Dataset entries.
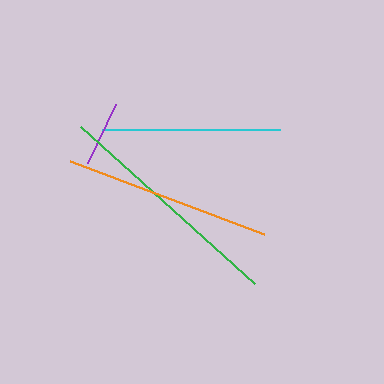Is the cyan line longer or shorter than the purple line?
The cyan line is longer than the purple line.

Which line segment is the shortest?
The purple line is the shortest at approximately 65 pixels.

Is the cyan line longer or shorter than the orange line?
The orange line is longer than the cyan line.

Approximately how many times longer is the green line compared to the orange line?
The green line is approximately 1.1 times the length of the orange line.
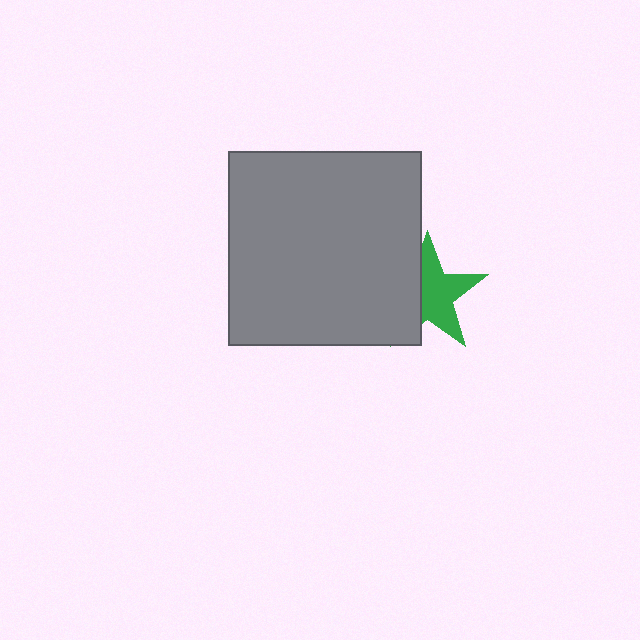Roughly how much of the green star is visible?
About half of it is visible (roughly 61%).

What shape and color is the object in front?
The object in front is a gray square.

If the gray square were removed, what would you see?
You would see the complete green star.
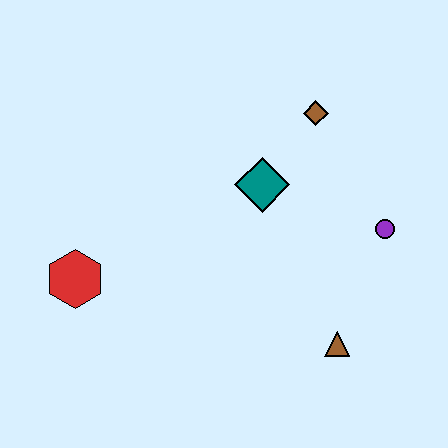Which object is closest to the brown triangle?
The purple circle is closest to the brown triangle.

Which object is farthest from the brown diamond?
The red hexagon is farthest from the brown diamond.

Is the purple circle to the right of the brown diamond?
Yes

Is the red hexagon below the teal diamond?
Yes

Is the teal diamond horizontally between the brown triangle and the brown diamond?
No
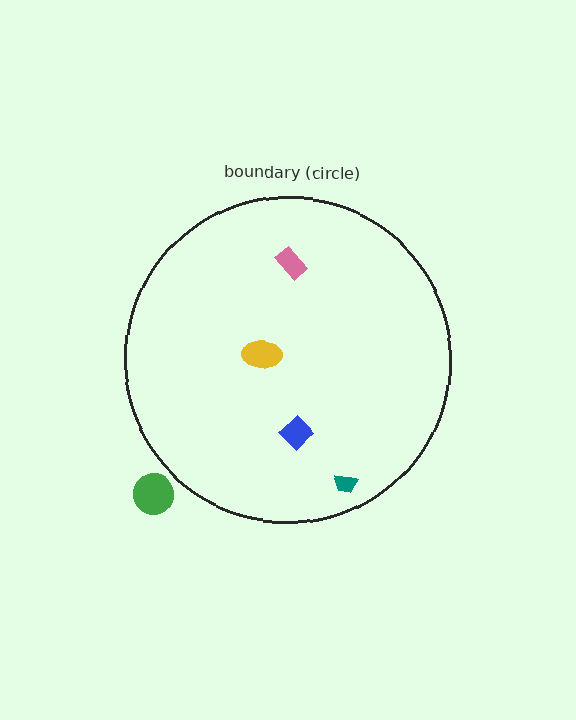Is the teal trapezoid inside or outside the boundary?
Inside.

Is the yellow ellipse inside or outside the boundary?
Inside.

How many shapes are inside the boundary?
4 inside, 1 outside.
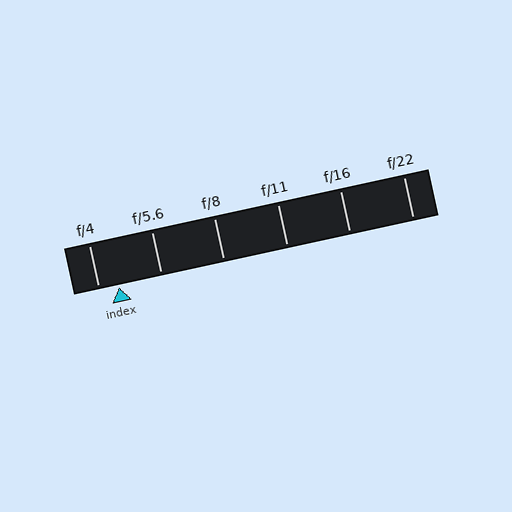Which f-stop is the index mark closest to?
The index mark is closest to f/4.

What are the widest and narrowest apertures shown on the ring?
The widest aperture shown is f/4 and the narrowest is f/22.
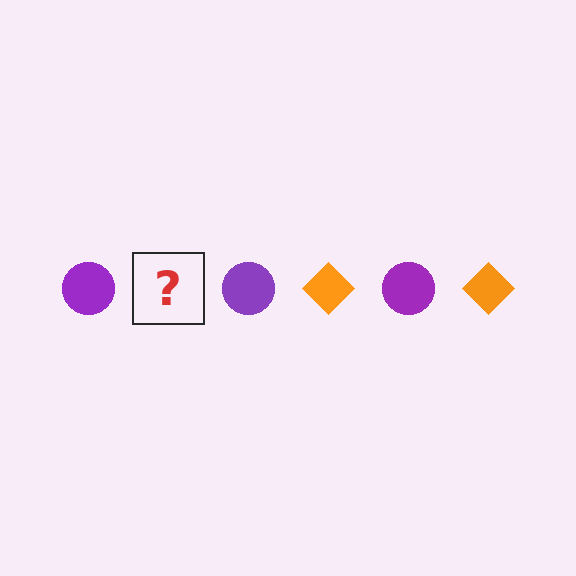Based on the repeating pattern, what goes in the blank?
The blank should be an orange diamond.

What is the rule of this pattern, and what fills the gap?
The rule is that the pattern alternates between purple circle and orange diamond. The gap should be filled with an orange diamond.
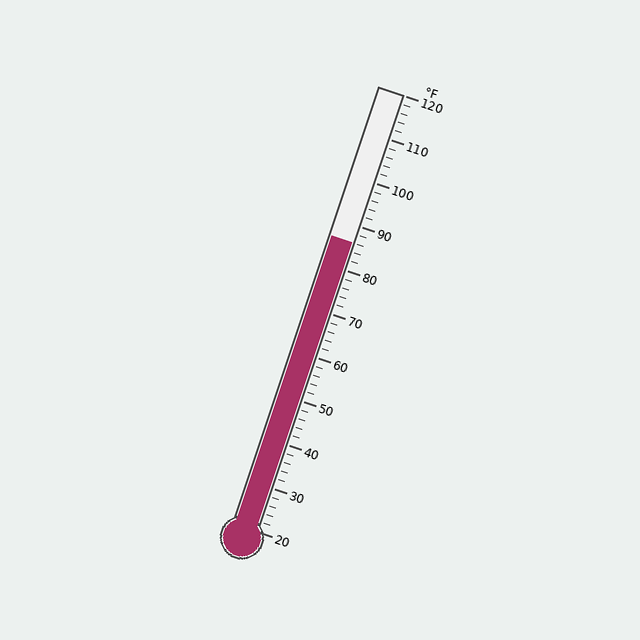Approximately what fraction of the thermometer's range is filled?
The thermometer is filled to approximately 65% of its range.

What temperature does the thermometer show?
The thermometer shows approximately 86°F.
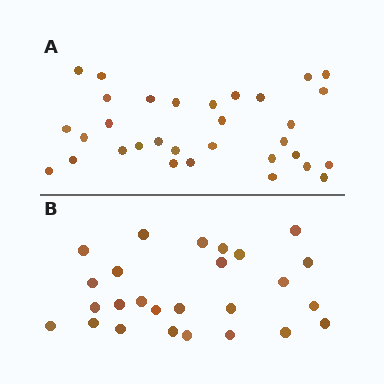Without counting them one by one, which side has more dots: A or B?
Region A (the top region) has more dots.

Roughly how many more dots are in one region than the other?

Prompt. Copy the records word for word, leaving no picture in the copy.

Solution.
Is the cyan line longer or shorter than the purple line?
The cyan line is longer than the purple line.

Which line segment is the shortest?
The purple line is the shortest at approximately 65 pixels.

Is the cyan line longer or shorter than the orange line?
The orange line is longer than the cyan line.

Approximately how many times longer is the green line compared to the orange line?
The green line is approximately 1.1 times the length of the orange line.
Roughly how much of the green star is visible?
About half of it is visible (roughly 61%).

What shape and color is the object in front?
The object in front is a gray square.

If the gray square were removed, what would you see?
You would see the complete green star.
Which object is closest to the brown triangle?
The purple circle is closest to the brown triangle.

Which object is farthest from the brown diamond?
The red hexagon is farthest from the brown diamond.

Is the purple circle to the right of the brown diamond?
Yes

Is the red hexagon below the teal diamond?
Yes

Is the teal diamond horizontally between the brown triangle and the brown diamond?
No
Is the teal trapezoid inside or outside the boundary?
Inside.

Is the yellow ellipse inside or outside the boundary?
Inside.

How many shapes are inside the boundary?
4 inside, 1 outside.
Which f-stop is the index mark closest to?
The index mark is closest to f/4.

What are the widest and narrowest apertures shown on the ring?
The widest aperture shown is f/4 and the narrowest is f/22.
Based on the repeating pattern, what goes in the blank?
The blank should be an orange diamond.

What is the rule of this pattern, and what fills the gap?
The rule is that the pattern alternates between purple circle and orange diamond. The gap should be filled with an orange diamond.
Approximately what fraction of the thermometer's range is filled?
The thermometer is filled to approximately 65% of its range.

What temperature does the thermometer show?
The thermometer shows approximately 86°F.
Without counting them one by one, which side has more dots: A or B?
Region A (the top region) has more dots.

Roughly how many more dots are in one region than the other?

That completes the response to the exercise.